Data items
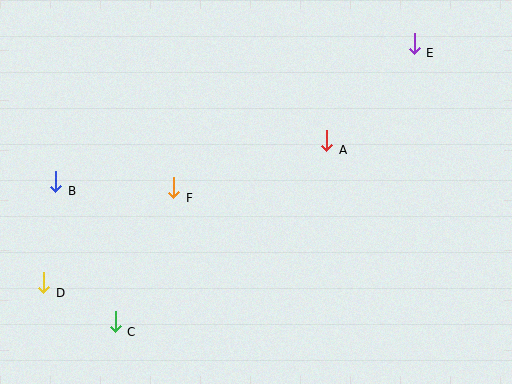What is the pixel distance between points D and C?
The distance between D and C is 82 pixels.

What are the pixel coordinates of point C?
Point C is at (115, 332).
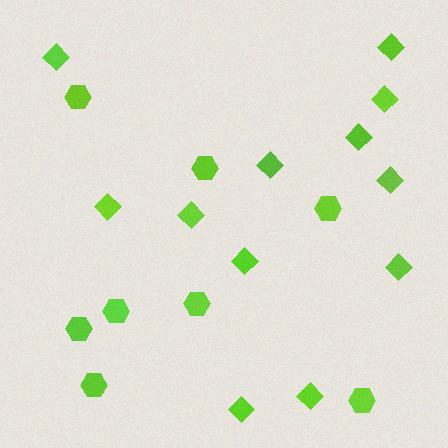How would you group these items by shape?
There are 2 groups: one group of hexagons (8) and one group of diamonds (12).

Given exercise – Copy all the lines of data exactly as they appear, dropping any images.

Finished answer –
What is the pixel distance between points D and C?
The distance between D and C is 82 pixels.

What are the pixel coordinates of point C?
Point C is at (115, 332).
How would you group these items by shape?
There are 2 groups: one group of hexagons (8) and one group of diamonds (12).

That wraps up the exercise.